» OBJECTIVE
Exactly the lines from the line containing "What is the" through the final line of the entries below must be returned, and only those, without pictures.

┏━━

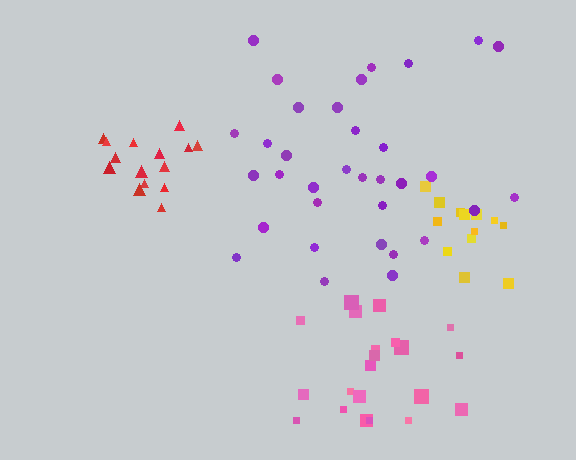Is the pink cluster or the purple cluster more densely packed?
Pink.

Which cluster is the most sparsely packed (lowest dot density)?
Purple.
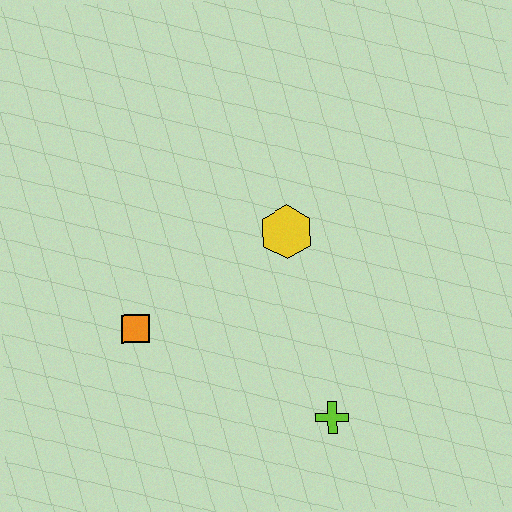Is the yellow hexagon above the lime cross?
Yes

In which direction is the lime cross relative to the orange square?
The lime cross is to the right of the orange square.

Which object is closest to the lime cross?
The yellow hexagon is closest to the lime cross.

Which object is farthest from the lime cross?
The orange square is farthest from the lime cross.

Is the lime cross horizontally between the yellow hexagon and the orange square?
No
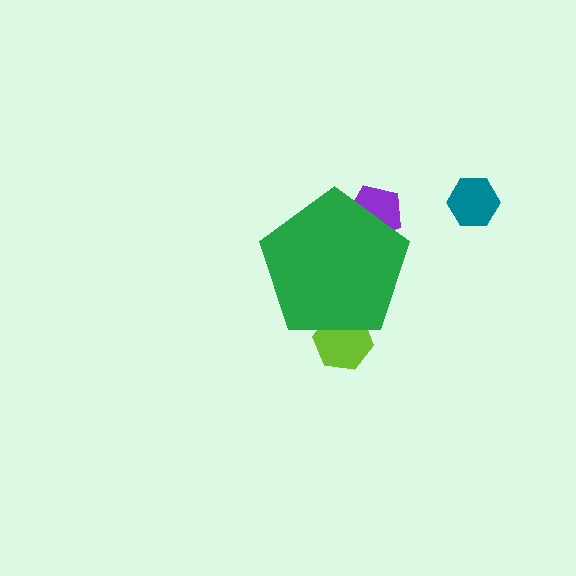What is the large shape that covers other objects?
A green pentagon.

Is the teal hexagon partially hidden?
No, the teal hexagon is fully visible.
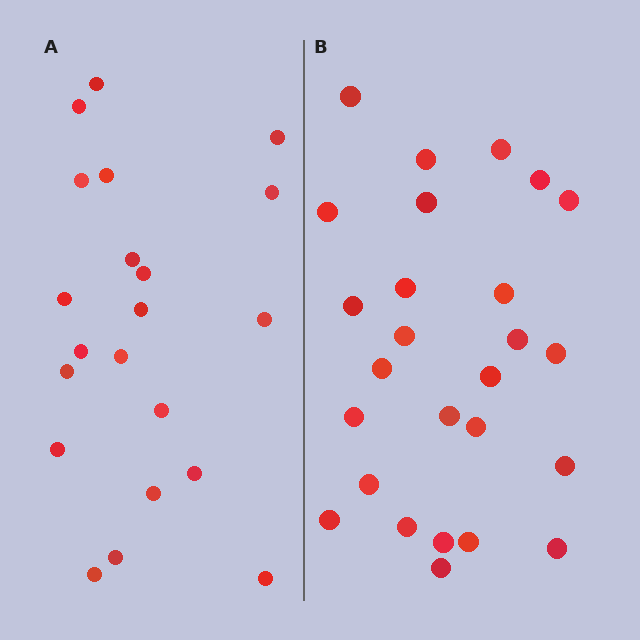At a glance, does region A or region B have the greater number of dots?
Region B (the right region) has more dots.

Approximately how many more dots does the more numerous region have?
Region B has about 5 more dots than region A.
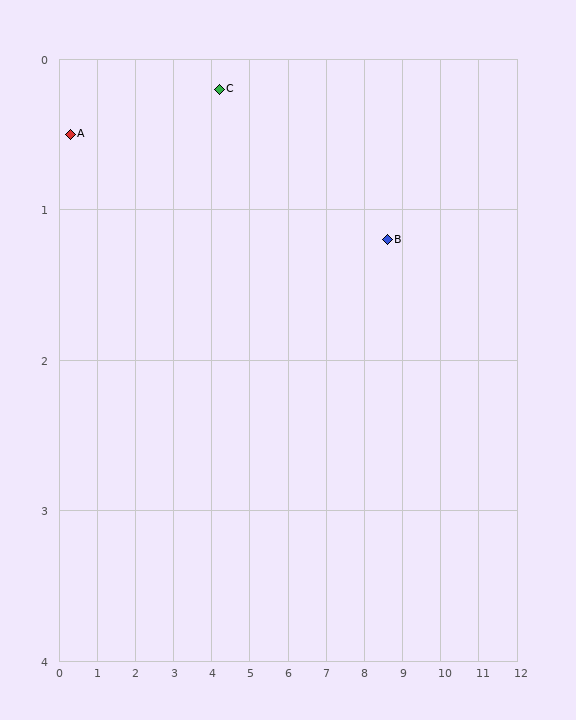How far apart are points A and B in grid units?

┗━━

» RESPONSE TO THE EXERCISE
What is the large shape that covers other objects?
A green pentagon.

Is the teal hexagon partially hidden?
No, the teal hexagon is fully visible.
At a glance, does region A or region B have the greater number of dots?
Region B (the right region) has more dots.

Approximately how many more dots does the more numerous region have?
Region B has about 5 more dots than region A.
How far apart are points A and B in grid units?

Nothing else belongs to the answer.